--- begin Supplied data ---
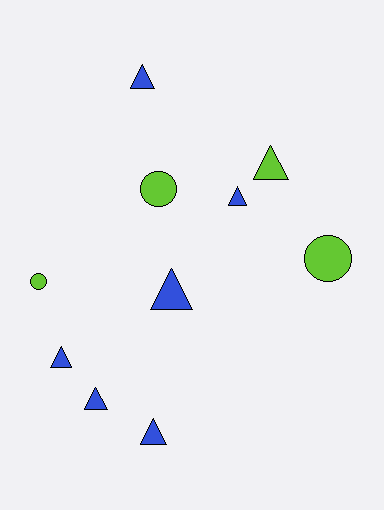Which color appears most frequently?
Blue, with 6 objects.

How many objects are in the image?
There are 10 objects.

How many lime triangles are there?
There is 1 lime triangle.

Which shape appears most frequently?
Triangle, with 7 objects.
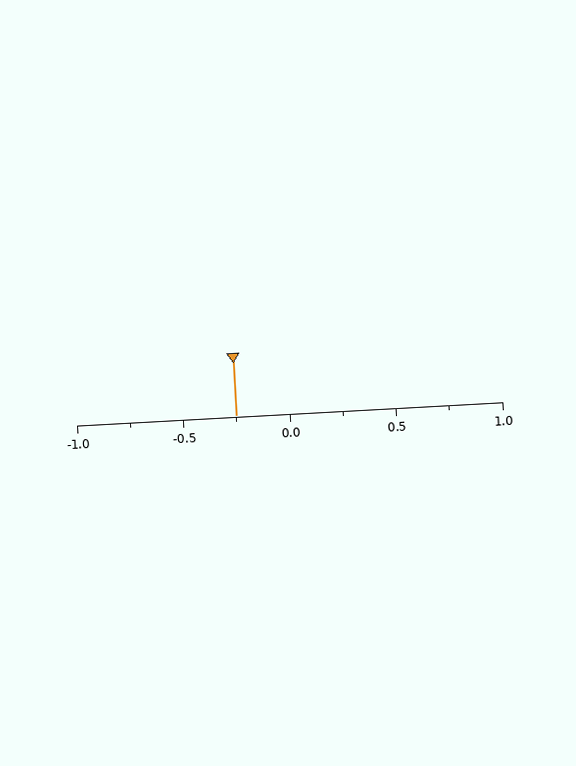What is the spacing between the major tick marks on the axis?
The major ticks are spaced 0.5 apart.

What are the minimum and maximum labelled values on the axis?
The axis runs from -1.0 to 1.0.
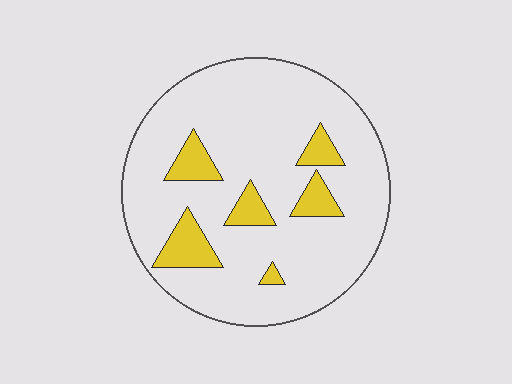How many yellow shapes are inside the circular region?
6.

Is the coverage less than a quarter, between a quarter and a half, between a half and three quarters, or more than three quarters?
Less than a quarter.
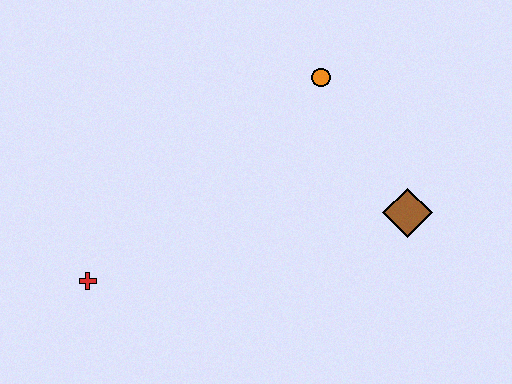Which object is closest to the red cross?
The orange circle is closest to the red cross.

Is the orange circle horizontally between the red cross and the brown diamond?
Yes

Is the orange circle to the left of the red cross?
No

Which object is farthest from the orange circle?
The red cross is farthest from the orange circle.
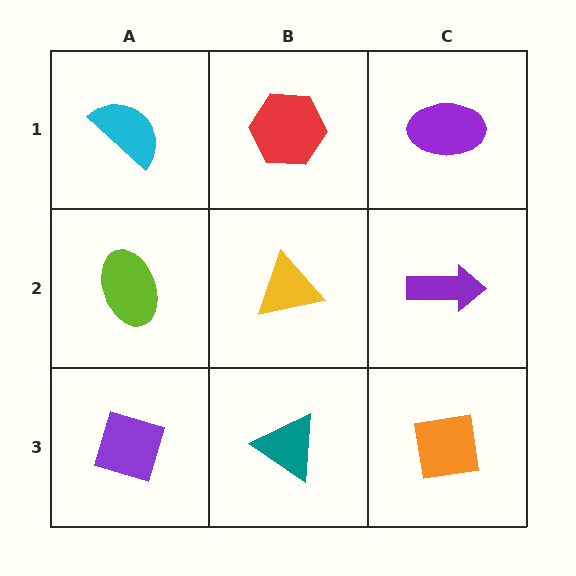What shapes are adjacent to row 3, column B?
A yellow triangle (row 2, column B), a purple diamond (row 3, column A), an orange square (row 3, column C).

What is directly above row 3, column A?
A lime ellipse.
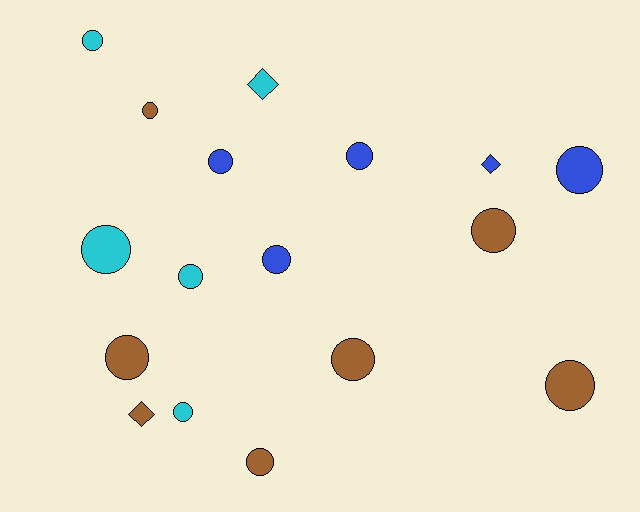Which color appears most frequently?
Brown, with 7 objects.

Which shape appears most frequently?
Circle, with 14 objects.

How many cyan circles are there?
There are 4 cyan circles.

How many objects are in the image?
There are 17 objects.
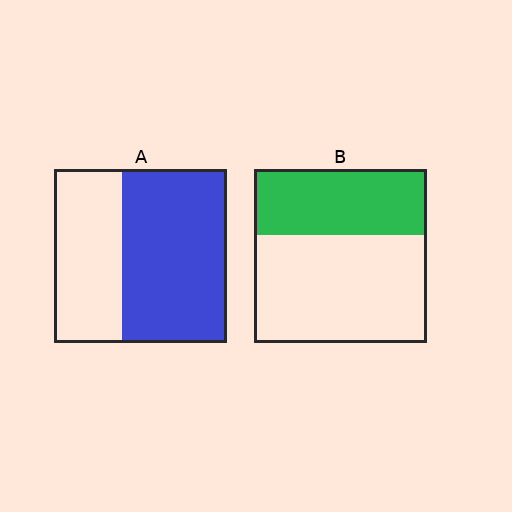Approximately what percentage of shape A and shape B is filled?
A is approximately 60% and B is approximately 40%.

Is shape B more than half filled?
No.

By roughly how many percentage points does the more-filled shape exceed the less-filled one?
By roughly 25 percentage points (A over B).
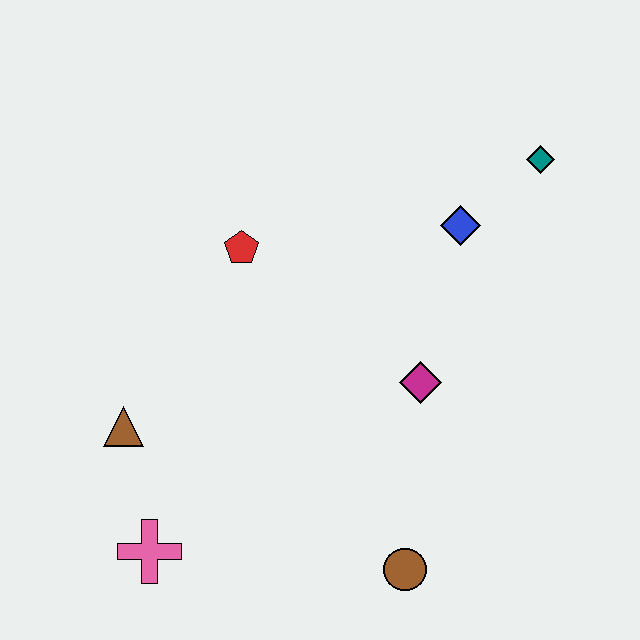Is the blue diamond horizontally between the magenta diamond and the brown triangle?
No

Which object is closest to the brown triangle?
The pink cross is closest to the brown triangle.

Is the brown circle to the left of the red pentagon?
No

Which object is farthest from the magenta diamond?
The pink cross is farthest from the magenta diamond.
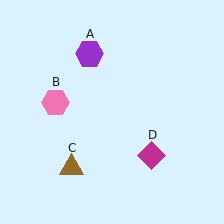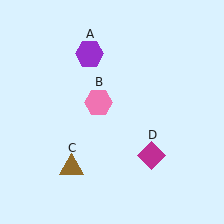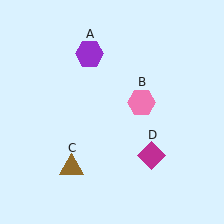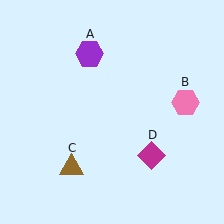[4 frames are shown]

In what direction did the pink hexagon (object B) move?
The pink hexagon (object B) moved right.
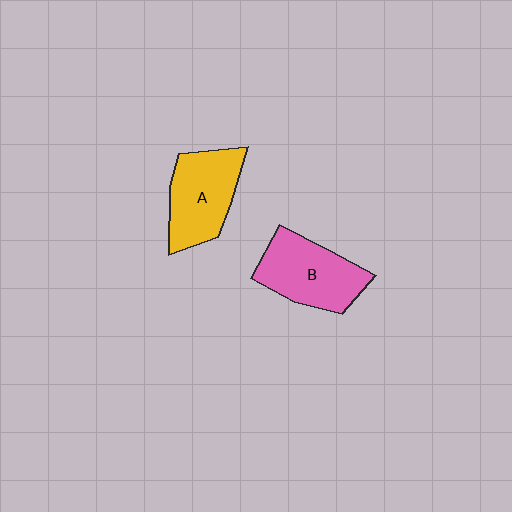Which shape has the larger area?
Shape B (pink).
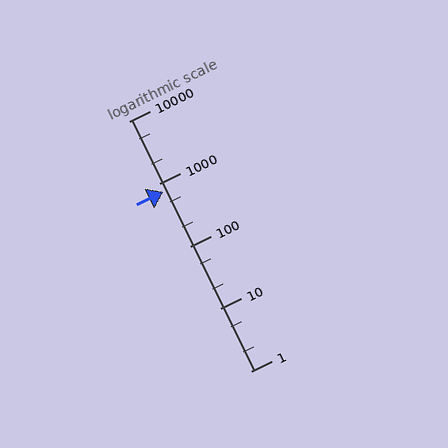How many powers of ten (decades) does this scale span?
The scale spans 4 decades, from 1 to 10000.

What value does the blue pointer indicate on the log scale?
The pointer indicates approximately 730.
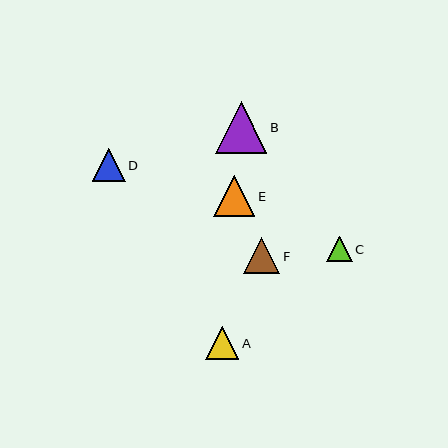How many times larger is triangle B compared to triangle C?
Triangle B is approximately 2.0 times the size of triangle C.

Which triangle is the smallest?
Triangle C is the smallest with a size of approximately 25 pixels.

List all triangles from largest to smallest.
From largest to smallest: B, E, F, D, A, C.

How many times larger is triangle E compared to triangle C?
Triangle E is approximately 1.6 times the size of triangle C.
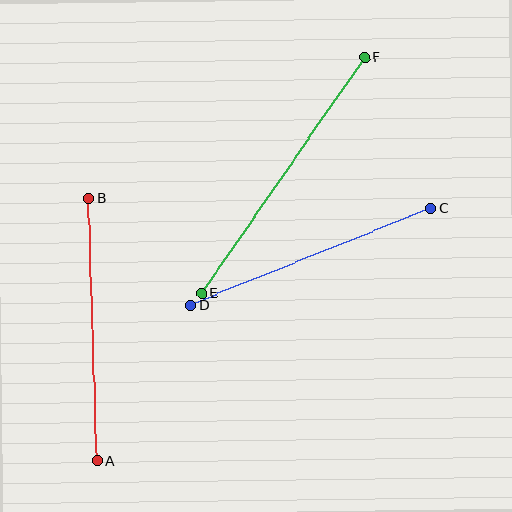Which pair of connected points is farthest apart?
Points E and F are farthest apart.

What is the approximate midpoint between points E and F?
The midpoint is at approximately (283, 175) pixels.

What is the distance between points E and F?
The distance is approximately 287 pixels.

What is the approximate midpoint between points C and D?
The midpoint is at approximately (311, 257) pixels.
--- end Supplied data ---
Reproduce the material in its entirety and word for word, without the pictures.

Which color appears most frequently?
Blue, with 6 objects.

How many objects are in the image?
There are 10 objects.

How many lime triangles are there?
There is 1 lime triangle.

Which shape appears most frequently?
Triangle, with 7 objects.
What is the spacing between the major tick marks on the axis?
The major ticks are spaced 0.5 apart.

What are the minimum and maximum labelled values on the axis?
The axis runs from -1.0 to 1.0.
How many yellow shapes are inside the circular region?
6.

Is the coverage less than a quarter, between a quarter and a half, between a half and three quarters, or more than three quarters?
Less than a quarter.
Which object is closest to the red cross?
The orange circle is closest to the red cross.

Is the orange circle horizontally between the red cross and the brown diamond?
Yes

Is the orange circle to the left of the red cross?
No

Which object is farthest from the orange circle?
The red cross is farthest from the orange circle.
What shapes are adjacent to row 3, column B?
A yellow triangle (row 2, column B), a purple diamond (row 3, column A), an orange square (row 3, column C).

What is directly above row 3, column A?
A lime ellipse.
Which color appears most frequently?
Brown, with 7 objects.

Which shape appears most frequently?
Circle, with 14 objects.

How many cyan circles are there?
There are 4 cyan circles.

How many objects are in the image?
There are 17 objects.
Approximately what percentage of shape A and shape B is filled?
A is approximately 60% and B is approximately 40%.

Is shape B more than half filled?
No.

By roughly how many percentage points does the more-filled shape exceed the less-filled one?
By roughly 25 percentage points (A over B).
Is the blue diamond horizontally between the magenta diamond and the brown triangle?
No

Which object is closest to the brown triangle?
The pink cross is closest to the brown triangle.

Is the brown circle to the left of the red pentagon?
No

Which object is farthest from the magenta diamond?
The pink cross is farthest from the magenta diamond.
[4 frames are shown]

In what direction did the pink hexagon (object B) move?
The pink hexagon (object B) moved right.
Which shape has the larger area?
Shape B (pink).
How many powers of ten (decades) does this scale span?
The scale spans 4 decades, from 1 to 10000.

What value does the blue pointer indicate on the log scale?
The pointer indicates approximately 730.
How many times larger is triangle B compared to triangle C?
Triangle B is approximately 2.0 times the size of triangle C.

Which triangle is the smallest?
Triangle C is the smallest with a size of approximately 25 pixels.

List all triangles from largest to smallest.
From largest to smallest: B, E, F, D, A, C.

How many times larger is triangle E compared to triangle C?
Triangle E is approximately 1.6 times the size of triangle C.
Which pair of connected points is farthest apart?
Points E and F are farthest apart.

What is the approximate midpoint between points E and F?
The midpoint is at approximately (283, 175) pixels.

What is the distance between points E and F?
The distance is approximately 287 pixels.

What is the approximate midpoint between points C and D?
The midpoint is at approximately (311, 257) pixels.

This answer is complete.